─── EXERCISE DATA ───

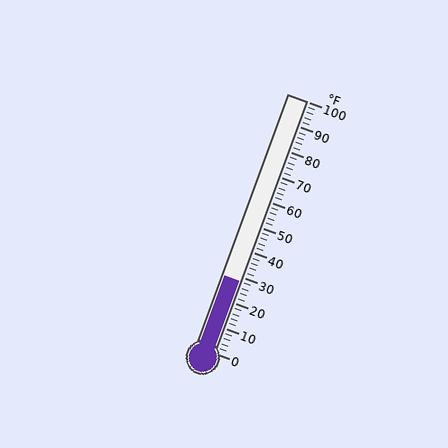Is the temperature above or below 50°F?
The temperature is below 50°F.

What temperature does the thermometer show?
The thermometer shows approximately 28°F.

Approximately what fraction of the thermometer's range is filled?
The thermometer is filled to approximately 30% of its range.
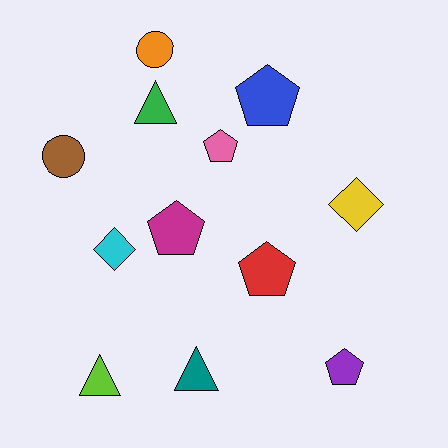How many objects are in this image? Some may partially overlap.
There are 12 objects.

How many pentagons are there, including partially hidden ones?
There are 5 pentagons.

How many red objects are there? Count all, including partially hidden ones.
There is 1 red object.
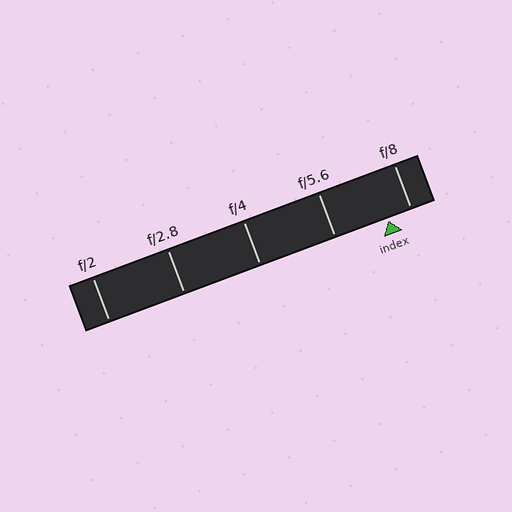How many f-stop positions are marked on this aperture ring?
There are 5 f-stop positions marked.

───
─── EXERCISE DATA ───

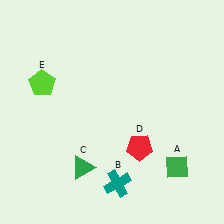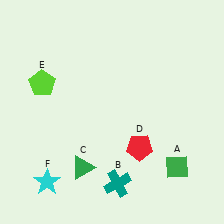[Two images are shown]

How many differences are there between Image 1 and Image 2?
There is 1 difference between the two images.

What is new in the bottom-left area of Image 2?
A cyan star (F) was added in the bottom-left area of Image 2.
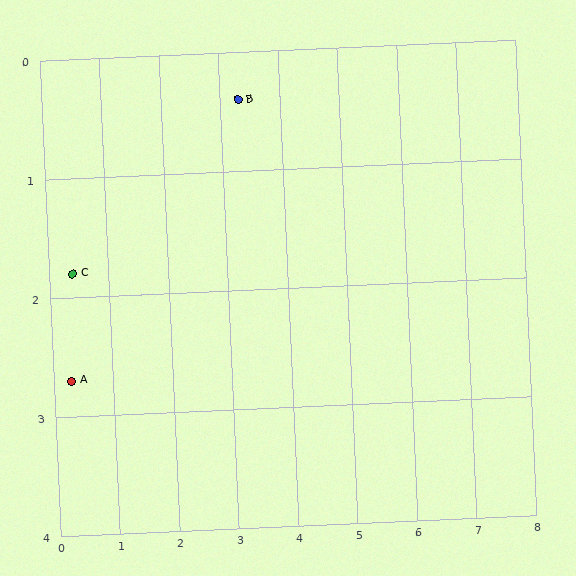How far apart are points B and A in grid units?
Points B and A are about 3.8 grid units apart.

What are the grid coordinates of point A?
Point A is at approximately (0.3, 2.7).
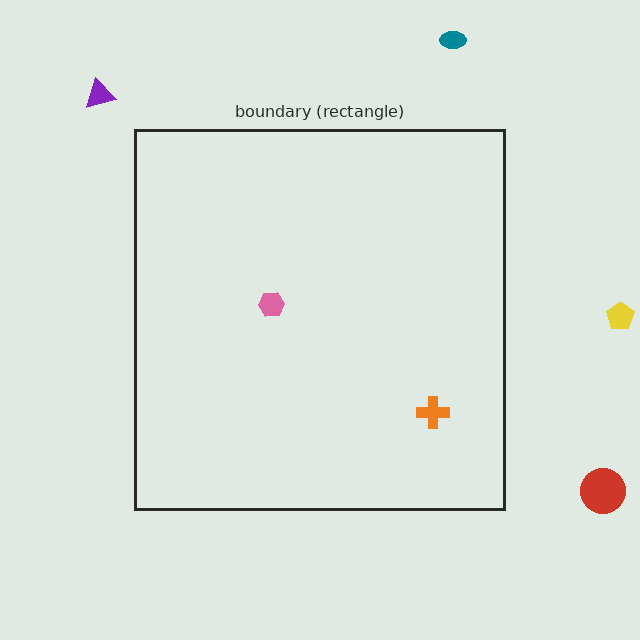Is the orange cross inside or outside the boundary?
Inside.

───
─── EXERCISE DATA ───

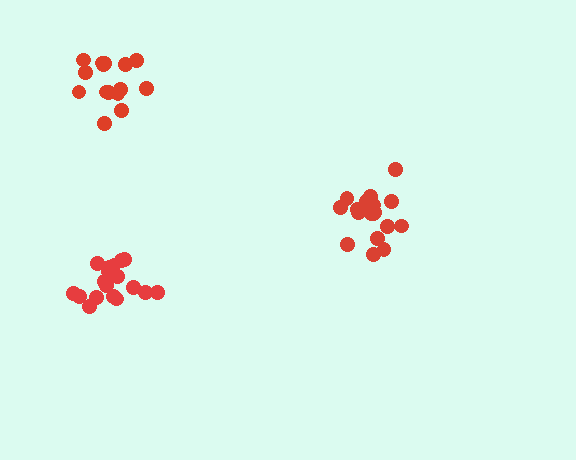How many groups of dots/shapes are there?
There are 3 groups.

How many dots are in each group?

───

THE TASK => Extract the stretch of lines that begins at the line with "How many groups of dots/shapes are there?" and ends at the line with "How many dots are in each group?", inclusive. Omit every picture.

EXERCISE RESULT =>
How many groups of dots/shapes are there?
There are 3 groups.

How many dots are in each group?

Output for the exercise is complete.